▶ GOAL: Exclude pictures; retype the lines below from the line containing "What is the" through the end of the records, both ends kept.
— BEGIN EXTRACTED INFORMATION —
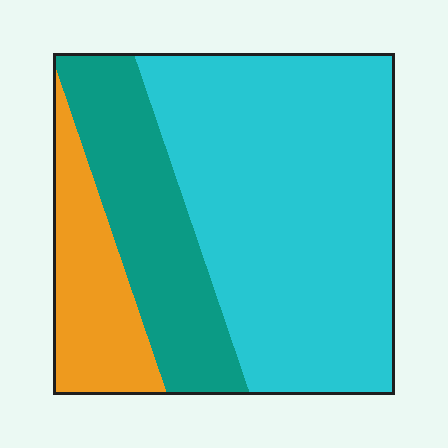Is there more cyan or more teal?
Cyan.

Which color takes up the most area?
Cyan, at roughly 60%.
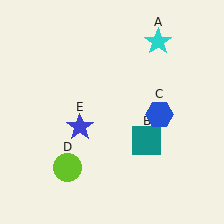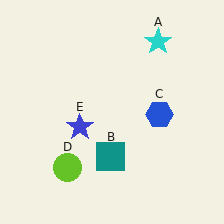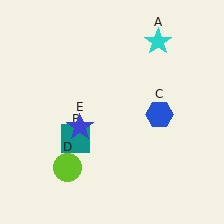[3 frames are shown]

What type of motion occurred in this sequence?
The teal square (object B) rotated clockwise around the center of the scene.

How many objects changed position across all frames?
1 object changed position: teal square (object B).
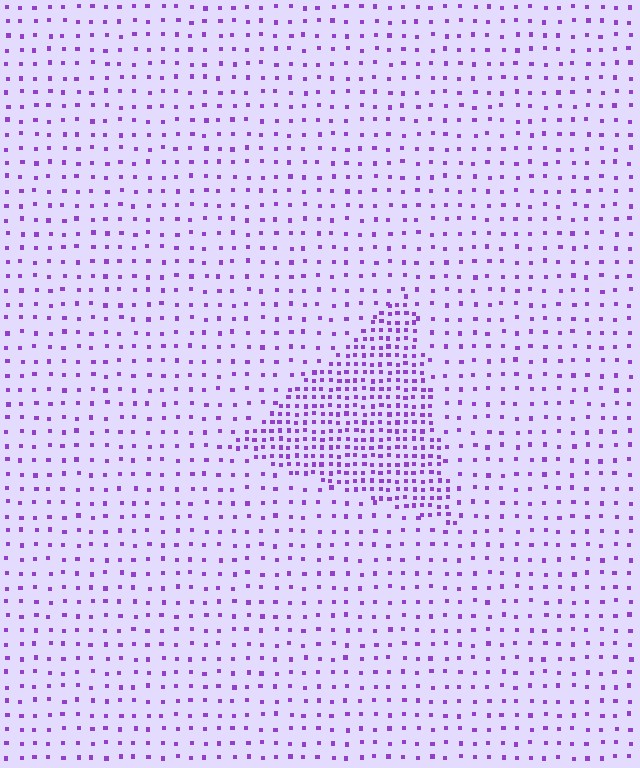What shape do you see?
I see a triangle.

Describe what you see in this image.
The image contains small purple elements arranged at two different densities. A triangle-shaped region is visible where the elements are more densely packed than the surrounding area.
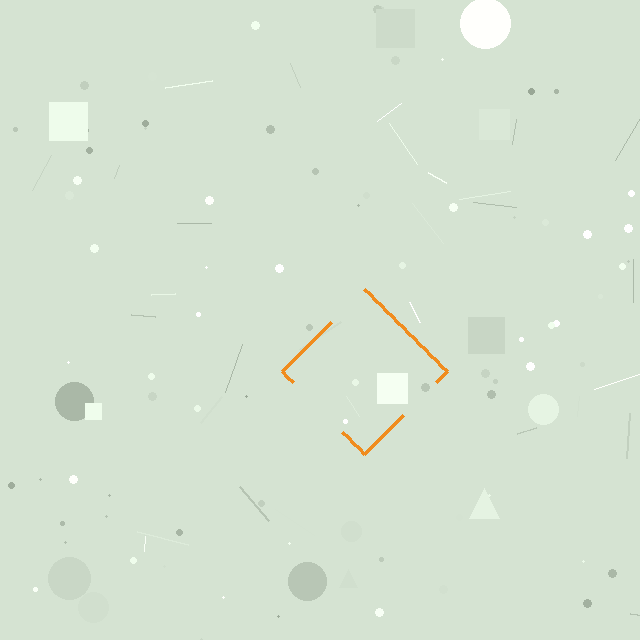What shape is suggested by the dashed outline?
The dashed outline suggests a diamond.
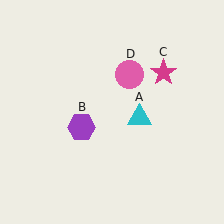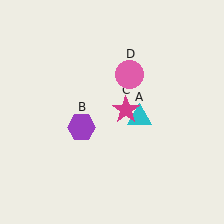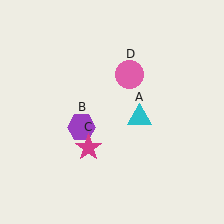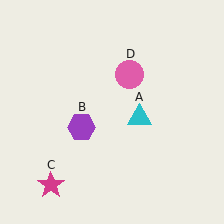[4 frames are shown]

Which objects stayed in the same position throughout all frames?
Cyan triangle (object A) and purple hexagon (object B) and pink circle (object D) remained stationary.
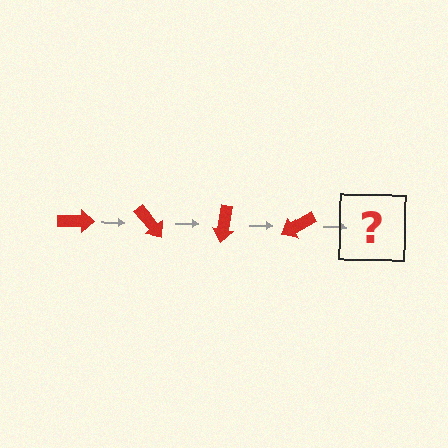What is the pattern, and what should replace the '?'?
The pattern is that the arrow rotates 50 degrees clockwise each step. The '?' should be a red arrow rotated 200 degrees clockwise.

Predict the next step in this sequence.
The next step is a red arrow rotated 200 degrees clockwise.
— END EXTRACTED INFORMATION —
▶ EXERCISE RESPONSE:
What is the pattern, and what should replace the '?'?
The pattern is that the arrow rotates 50 degrees clockwise each step. The '?' should be a red arrow rotated 200 degrees clockwise.

Predict the next step in this sequence.
The next step is a red arrow rotated 200 degrees clockwise.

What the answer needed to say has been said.